What is required: Keep the wording of each record exactly the same when you repeat it, and leave out pictures.

Entries about simple shapes
* START *
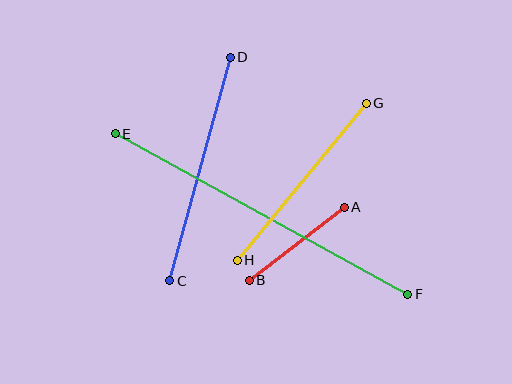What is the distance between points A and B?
The distance is approximately 120 pixels.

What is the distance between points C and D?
The distance is approximately 232 pixels.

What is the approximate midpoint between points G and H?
The midpoint is at approximately (302, 182) pixels.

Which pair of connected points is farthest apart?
Points E and F are farthest apart.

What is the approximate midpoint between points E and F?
The midpoint is at approximately (262, 214) pixels.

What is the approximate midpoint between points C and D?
The midpoint is at approximately (200, 169) pixels.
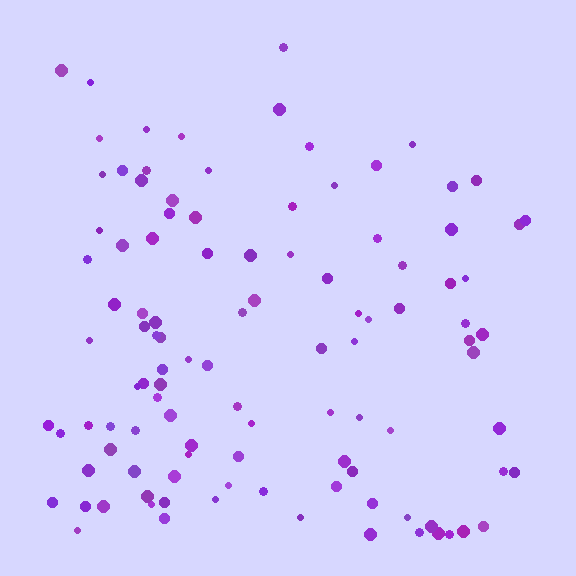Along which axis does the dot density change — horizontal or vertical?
Vertical.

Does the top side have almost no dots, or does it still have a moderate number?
Still a moderate number, just noticeably fewer than the bottom.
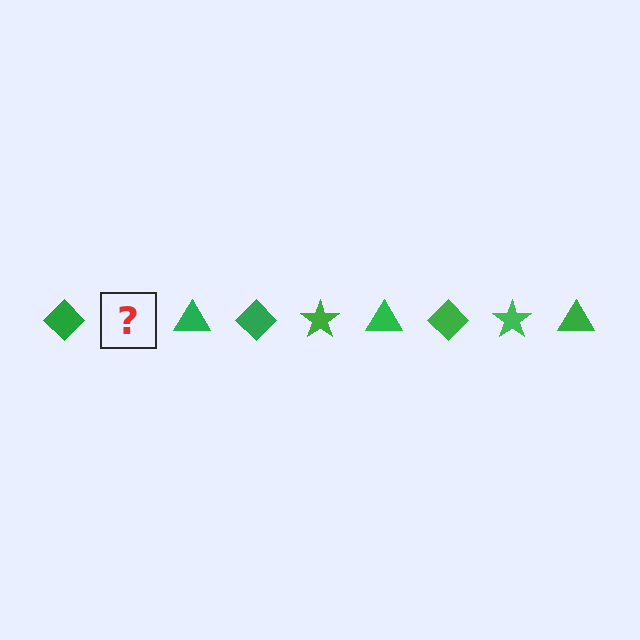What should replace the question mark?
The question mark should be replaced with a green star.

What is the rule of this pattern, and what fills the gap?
The rule is that the pattern cycles through diamond, star, triangle shapes in green. The gap should be filled with a green star.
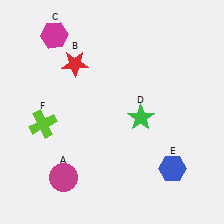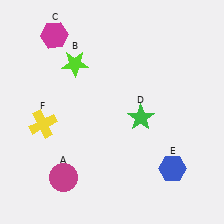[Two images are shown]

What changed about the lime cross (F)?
In Image 1, F is lime. In Image 2, it changed to yellow.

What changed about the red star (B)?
In Image 1, B is red. In Image 2, it changed to lime.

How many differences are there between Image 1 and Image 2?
There are 2 differences between the two images.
* END *
Task output:
What is the distance between points A and B?
The distance is approximately 120 pixels.

What is the distance between points C and D?
The distance is approximately 232 pixels.

What is the approximate midpoint between points G and H?
The midpoint is at approximately (302, 182) pixels.

Which pair of connected points is farthest apart?
Points E and F are farthest apart.

What is the approximate midpoint between points E and F?
The midpoint is at approximately (262, 214) pixels.

What is the approximate midpoint between points C and D?
The midpoint is at approximately (200, 169) pixels.
Along which axis does the dot density change — horizontal or vertical?
Vertical.

Does the top side have almost no dots, or does it still have a moderate number?
Still a moderate number, just noticeably fewer than the bottom.
What should replace the question mark?
The question mark should be replaced with a green star.

What is the rule of this pattern, and what fills the gap?
The rule is that the pattern cycles through diamond, star, triangle shapes in green. The gap should be filled with a green star.
[Two images are shown]

What changed about the lime cross (F)?
In Image 1, F is lime. In Image 2, it changed to yellow.

What changed about the red star (B)?
In Image 1, B is red. In Image 2, it changed to lime.

How many differences are there between Image 1 and Image 2?
There are 2 differences between the two images.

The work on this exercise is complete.